- **What to do**
The entries below are to be transcribed in full, without their images.

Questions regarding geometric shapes
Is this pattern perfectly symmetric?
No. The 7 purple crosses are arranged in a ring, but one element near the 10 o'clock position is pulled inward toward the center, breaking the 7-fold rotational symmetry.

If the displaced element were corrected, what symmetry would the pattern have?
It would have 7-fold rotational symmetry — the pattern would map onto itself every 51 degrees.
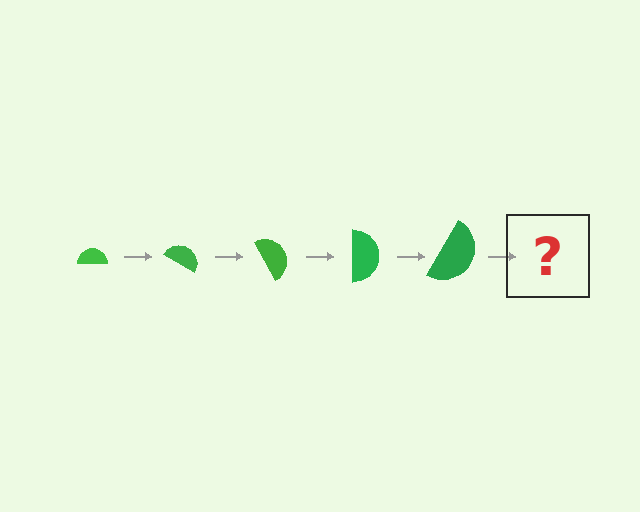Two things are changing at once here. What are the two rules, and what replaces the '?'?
The two rules are that the semicircle grows larger each step and it rotates 30 degrees clockwise each step. The '?' should be a semicircle, larger than the previous one and rotated 150 degrees clockwise from the start.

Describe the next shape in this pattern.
It should be a semicircle, larger than the previous one and rotated 150 degrees clockwise from the start.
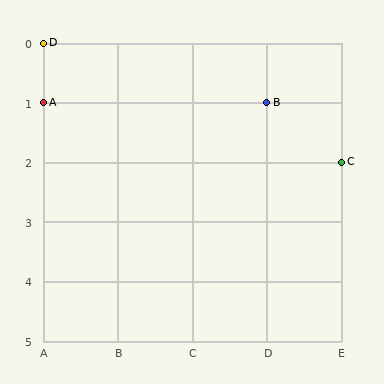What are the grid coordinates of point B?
Point B is at grid coordinates (D, 1).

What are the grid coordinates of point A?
Point A is at grid coordinates (A, 1).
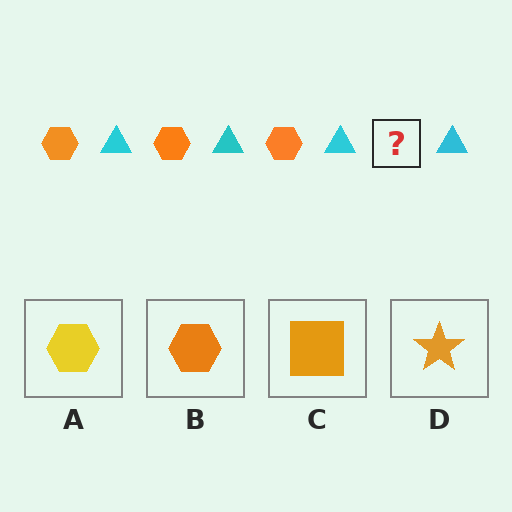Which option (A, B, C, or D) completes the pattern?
B.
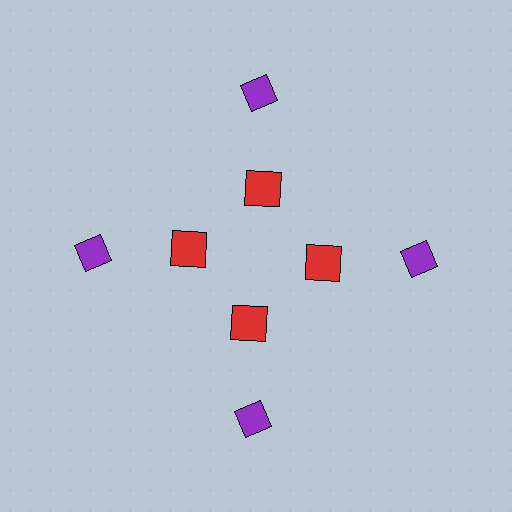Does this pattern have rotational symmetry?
Yes, this pattern has 4-fold rotational symmetry. It looks the same after rotating 90 degrees around the center.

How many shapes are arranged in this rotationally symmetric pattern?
There are 8 shapes, arranged in 4 groups of 2.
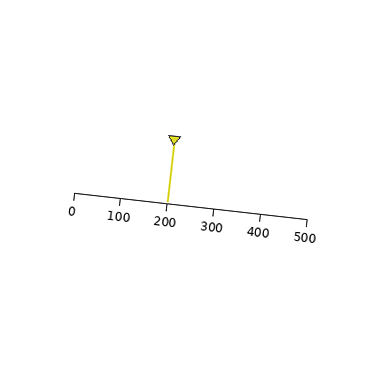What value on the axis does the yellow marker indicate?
The marker indicates approximately 200.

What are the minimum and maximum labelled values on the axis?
The axis runs from 0 to 500.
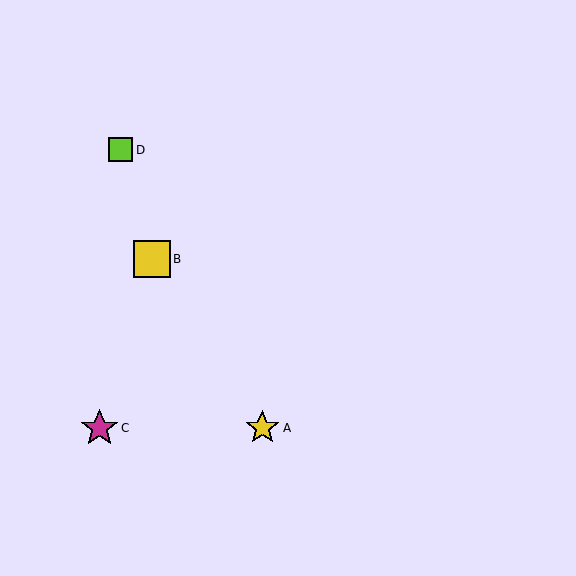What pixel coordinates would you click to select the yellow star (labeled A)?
Click at (262, 428) to select the yellow star A.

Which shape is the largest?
The yellow square (labeled B) is the largest.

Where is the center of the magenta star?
The center of the magenta star is at (99, 428).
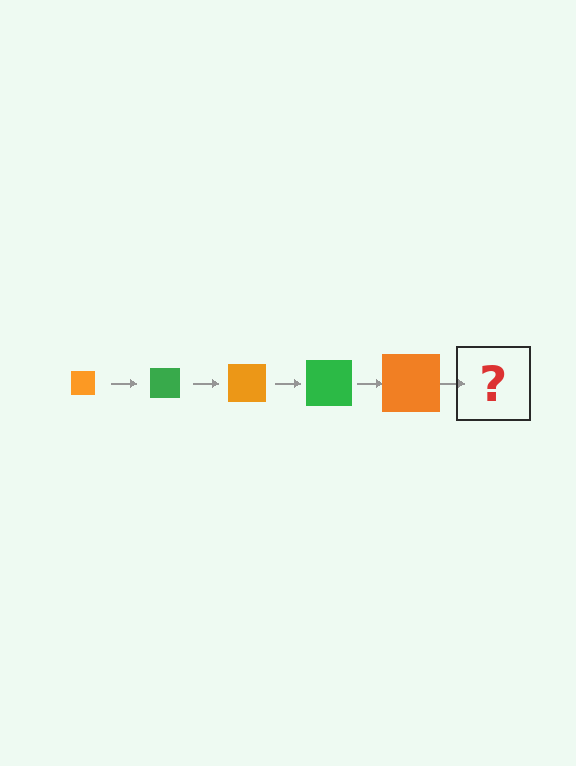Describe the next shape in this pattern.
It should be a green square, larger than the previous one.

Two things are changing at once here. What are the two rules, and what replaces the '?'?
The two rules are that the square grows larger each step and the color cycles through orange and green. The '?' should be a green square, larger than the previous one.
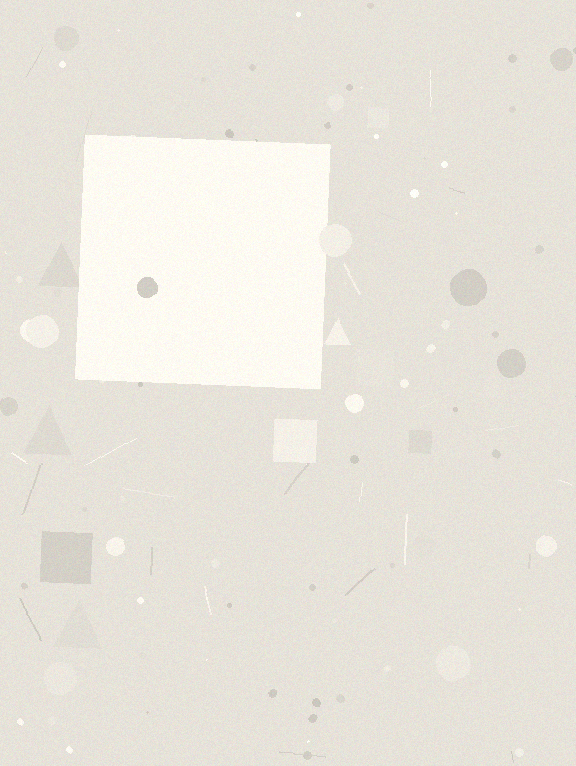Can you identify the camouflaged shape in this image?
The camouflaged shape is a square.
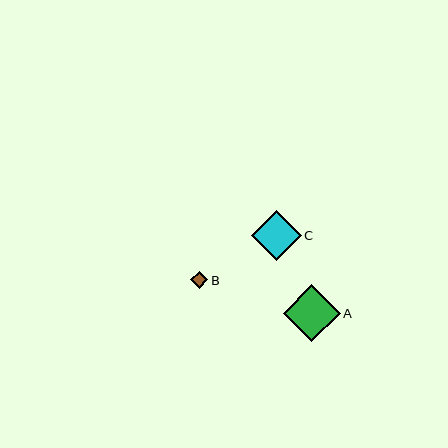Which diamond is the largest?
Diamond A is the largest with a size of approximately 57 pixels.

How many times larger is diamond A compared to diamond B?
Diamond A is approximately 3.3 times the size of diamond B.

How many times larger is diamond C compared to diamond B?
Diamond C is approximately 2.9 times the size of diamond B.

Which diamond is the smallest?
Diamond B is the smallest with a size of approximately 17 pixels.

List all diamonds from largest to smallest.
From largest to smallest: A, C, B.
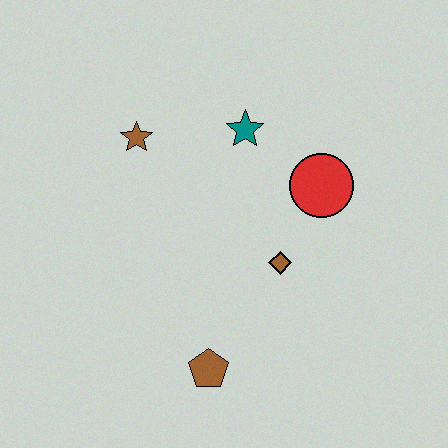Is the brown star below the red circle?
No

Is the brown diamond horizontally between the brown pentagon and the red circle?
Yes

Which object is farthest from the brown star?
The brown pentagon is farthest from the brown star.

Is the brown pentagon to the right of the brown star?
Yes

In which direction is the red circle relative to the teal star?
The red circle is to the right of the teal star.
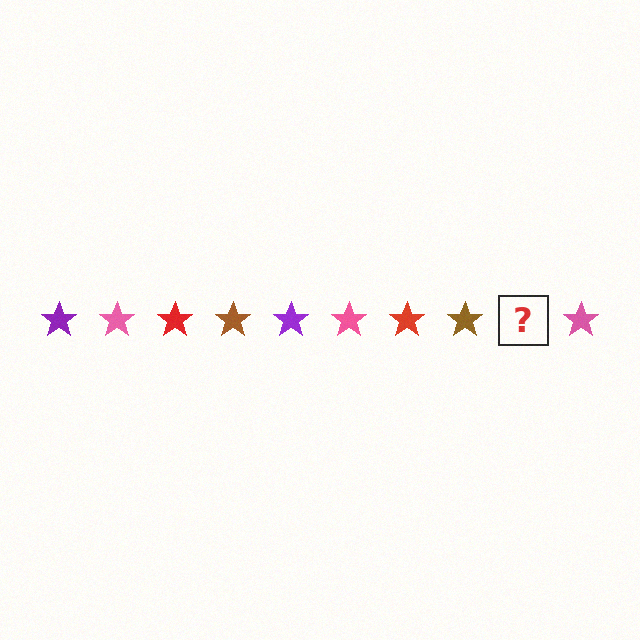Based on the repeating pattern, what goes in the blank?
The blank should be a purple star.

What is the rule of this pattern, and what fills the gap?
The rule is that the pattern cycles through purple, pink, red, brown stars. The gap should be filled with a purple star.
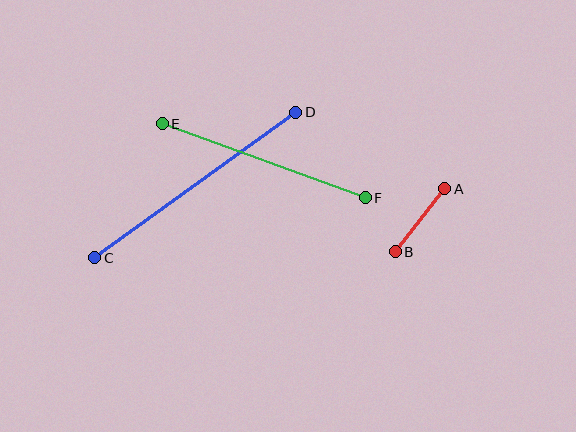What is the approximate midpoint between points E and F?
The midpoint is at approximately (264, 161) pixels.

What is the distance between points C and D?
The distance is approximately 248 pixels.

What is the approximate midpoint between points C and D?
The midpoint is at approximately (195, 185) pixels.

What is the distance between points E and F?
The distance is approximately 216 pixels.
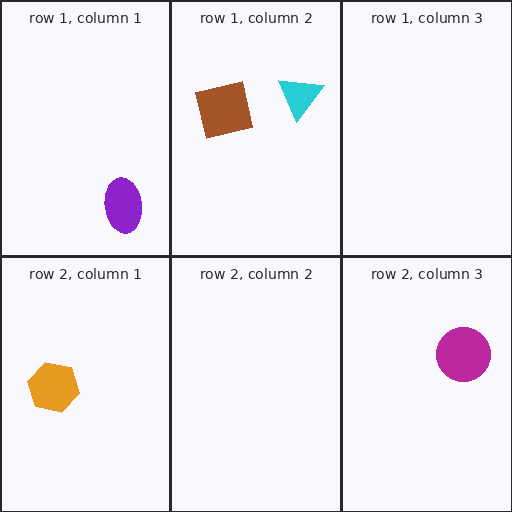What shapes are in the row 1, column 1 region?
The purple ellipse.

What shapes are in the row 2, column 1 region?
The orange hexagon.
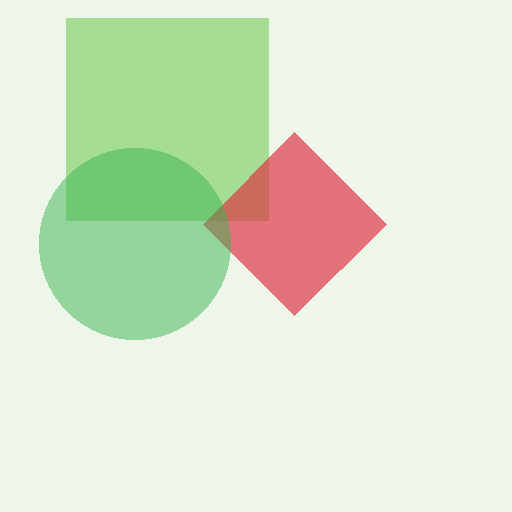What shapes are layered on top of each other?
The layered shapes are: a lime square, a red diamond, a green circle.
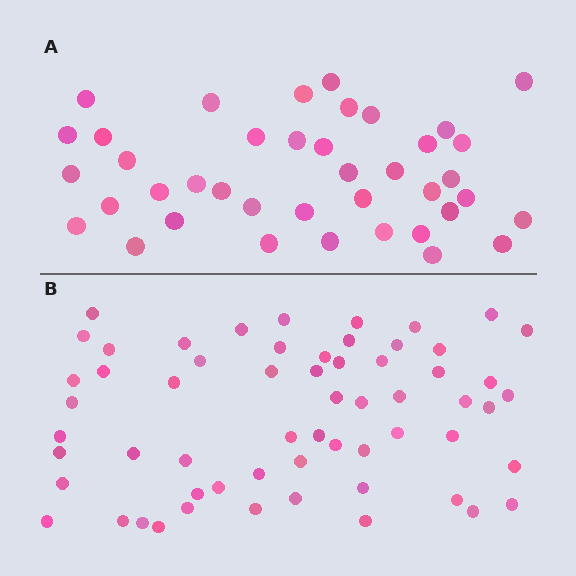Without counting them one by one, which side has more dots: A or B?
Region B (the bottom region) has more dots.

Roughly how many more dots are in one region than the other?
Region B has approximately 20 more dots than region A.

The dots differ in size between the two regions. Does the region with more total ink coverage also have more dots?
No. Region A has more total ink coverage because its dots are larger, but region B actually contains more individual dots. Total area can be misleading — the number of items is what matters here.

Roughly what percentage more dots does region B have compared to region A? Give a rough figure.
About 50% more.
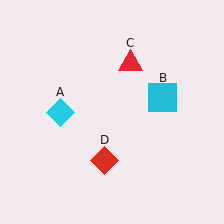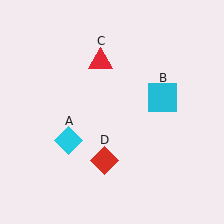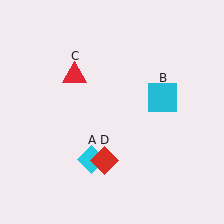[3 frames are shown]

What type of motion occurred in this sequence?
The cyan diamond (object A), red triangle (object C) rotated counterclockwise around the center of the scene.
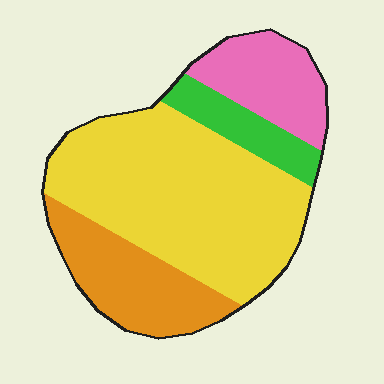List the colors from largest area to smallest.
From largest to smallest: yellow, orange, pink, green.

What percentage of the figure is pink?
Pink takes up less than a quarter of the figure.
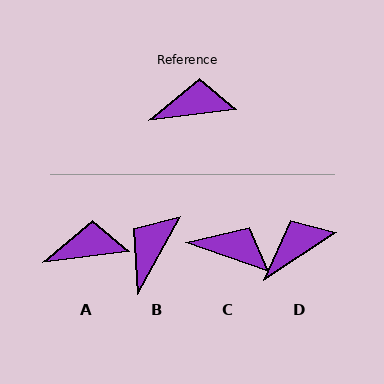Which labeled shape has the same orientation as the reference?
A.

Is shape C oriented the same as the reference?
No, it is off by about 27 degrees.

- **Written response**
Is this pattern perfectly symmetric?
No. The 7 purple crosses are arranged in a ring, but one element near the 10 o'clock position is pulled inward toward the center, breaking the 7-fold rotational symmetry.

If the displaced element were corrected, what symmetry would the pattern have?
It would have 7-fold rotational symmetry — the pattern would map onto itself every 51 degrees.
Two things are changing at once here. What are the two rules, and what replaces the '?'?
The two rules are that the semicircle grows larger each step and it rotates 30 degrees clockwise each step. The '?' should be a semicircle, larger than the previous one and rotated 150 degrees clockwise from the start.

Describe the next shape in this pattern.
It should be a semicircle, larger than the previous one and rotated 150 degrees clockwise from the start.
What are the grid coordinates of point B?
Point B is at grid coordinates (D, 1).

What are the grid coordinates of point A?
Point A is at grid coordinates (A, 1).
Which option (A, B, C, or D) completes the pattern?
B.
Does this pattern have rotational symmetry?
Yes, this pattern has 4-fold rotational symmetry. It looks the same after rotating 90 degrees around the center.

How many shapes are arranged in this rotationally symmetric pattern?
There are 8 shapes, arranged in 4 groups of 2.
What value on the axis does the yellow marker indicate?
The marker indicates approximately 200.

What are the minimum and maximum labelled values on the axis?
The axis runs from 0 to 500.
What pixel coordinates would you click to select the yellow star (labeled A)?
Click at (262, 428) to select the yellow star A.

Which shape is the largest?
The yellow square (labeled B) is the largest.

Where is the center of the magenta star?
The center of the magenta star is at (99, 428).
Describe the next shape in this pattern.
It should be a green square, larger than the previous one.

Two things are changing at once here. What are the two rules, and what replaces the '?'?
The two rules are that the square grows larger each step and the color cycles through orange and green. The '?' should be a green square, larger than the previous one.
Can you identify the camouflaged shape in this image?
The camouflaged shape is a square.
Which diamond is the largest?
Diamond A is the largest with a size of approximately 57 pixels.

How many times larger is diamond A compared to diamond B?
Diamond A is approximately 3.3 times the size of diamond B.

How many times larger is diamond C compared to diamond B?
Diamond C is approximately 2.9 times the size of diamond B.

Which diamond is the smallest?
Diamond B is the smallest with a size of approximately 17 pixels.

List all diamonds from largest to smallest.
From largest to smallest: A, C, B.
Is the brown star below the red circle?
No

Is the brown diamond horizontally between the brown pentagon and the red circle?
Yes

Which object is farthest from the brown star?
The brown pentagon is farthest from the brown star.

Is the brown pentagon to the right of the brown star?
Yes

In which direction is the red circle relative to the teal star?
The red circle is to the right of the teal star.
Based on the repeating pattern, what goes in the blank?
The blank should be a purple star.

What is the rule of this pattern, and what fills the gap?
The rule is that the pattern cycles through purple, pink, red, brown stars. The gap should be filled with a purple star.
What is the approximate midpoint between points E and F?
The midpoint is at approximately (264, 161) pixels.

What is the distance between points C and D?
The distance is approximately 248 pixels.

What is the approximate midpoint between points C and D?
The midpoint is at approximately (195, 185) pixels.

What is the distance between points E and F?
The distance is approximately 216 pixels.
What shapes are in the row 1, column 1 region?
The purple ellipse.

What shapes are in the row 2, column 1 region?
The orange hexagon.
What shapes are layered on top of each other?
The layered shapes are: a lime square, a red diamond, a green circle.
Without counting them one by one, which side has more dots: A or B?
Region B (the bottom region) has more dots.

Roughly how many more dots are in one region than the other?
Region B has approximately 20 more dots than region A.

The dots differ in size between the two regions. Does the region with more total ink coverage also have more dots?
No. Region A has more total ink coverage because its dots are larger, but region B actually contains more individual dots. Total area can be misleading — the number of items is what matters here.

Roughly what percentage more dots does region B have compared to region A? Give a rough figure.
About 50% more.
[3 frames are shown]

What type of motion occurred in this sequence?
The cyan diamond (object A), red triangle (object C) rotated counterclockwise around the center of the scene.
List the colors from largest area to smallest.
From largest to smallest: yellow, orange, pink, green.

What percentage of the figure is pink?
Pink takes up less than a quarter of the figure.
Which labeled shape has the same orientation as the reference?
A.

Is shape C oriented the same as the reference?
No, it is off by about 27 degrees.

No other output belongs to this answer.